-- start Stored rows --
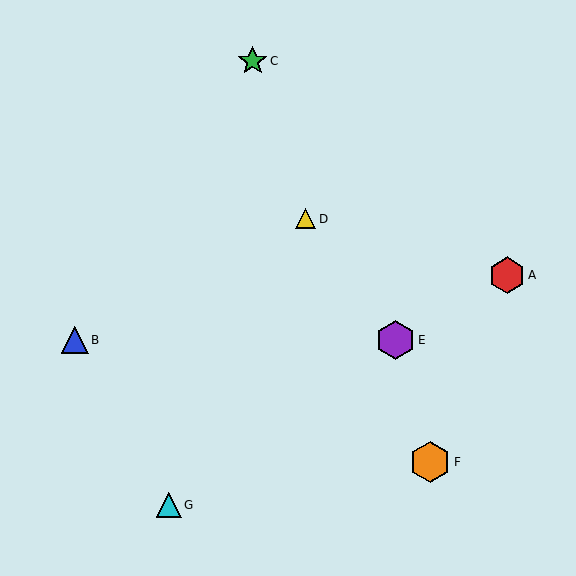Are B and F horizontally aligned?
No, B is at y≈340 and F is at y≈462.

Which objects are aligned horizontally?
Objects B, E are aligned horizontally.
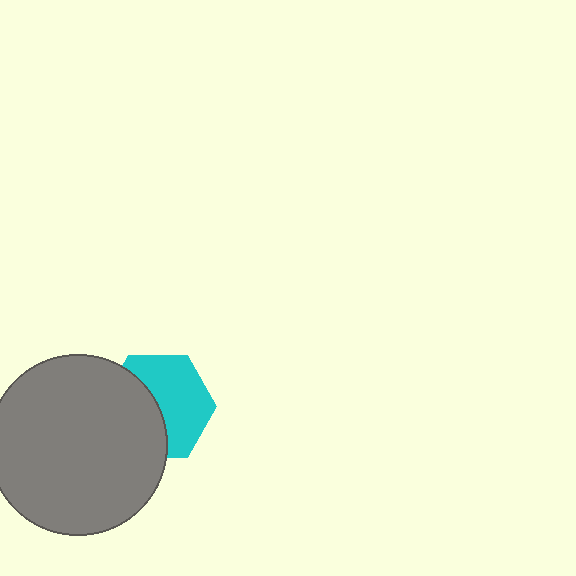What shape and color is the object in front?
The object in front is a gray circle.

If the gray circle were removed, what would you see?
You would see the complete cyan hexagon.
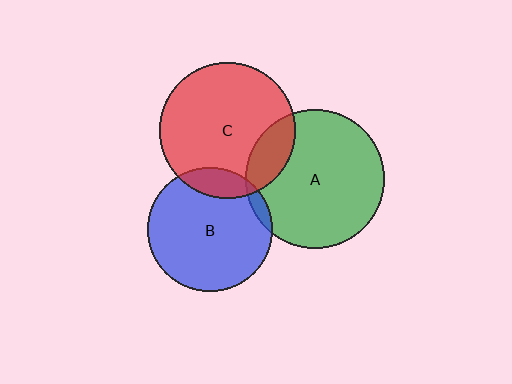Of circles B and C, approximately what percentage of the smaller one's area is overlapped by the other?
Approximately 15%.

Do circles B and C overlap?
Yes.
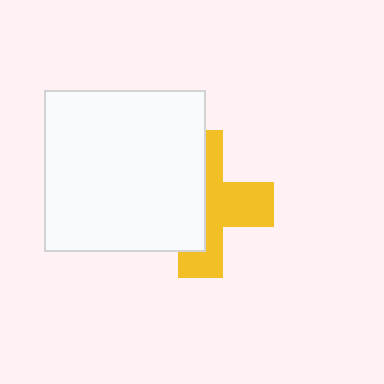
-- end Stored rows --
Given problem:
Nothing but the pictures may be dropped; output the records above exactly.

Answer to this task:
Are B and F horizontally aligned?
No, B is at y≈340 and F is at y≈462.

Which objects are aligned horizontally?
Objects B, E are aligned horizontally.
What shape and color is the object in front?
The object in front is a gray circle.

If the gray circle were removed, what would you see?
You would see the complete cyan hexagon.
Of circles B and C, approximately what percentage of the smaller one's area is overlapped by the other?
Approximately 15%.

Do circles B and C overlap?
Yes.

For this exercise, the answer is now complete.